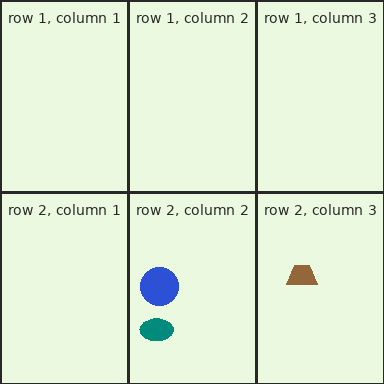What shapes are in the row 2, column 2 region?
The blue circle, the teal ellipse.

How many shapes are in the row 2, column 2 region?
2.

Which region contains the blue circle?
The row 2, column 2 region.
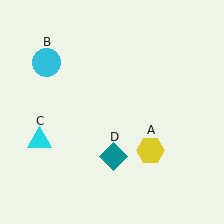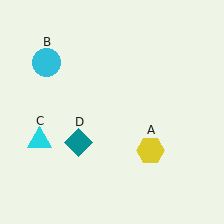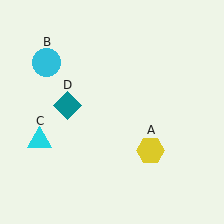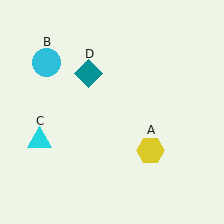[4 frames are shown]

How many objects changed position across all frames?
1 object changed position: teal diamond (object D).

» **Task details**: Exclude the pictures and repeat every other part of the records word for word.

» **Exercise answer**:
What shapes are in the row 2, column 2 region?
The blue circle, the teal ellipse.

How many shapes are in the row 2, column 2 region?
2.

Which region contains the blue circle?
The row 2, column 2 region.
[4 frames are shown]

How many objects changed position across all frames?
1 object changed position: teal diamond (object D).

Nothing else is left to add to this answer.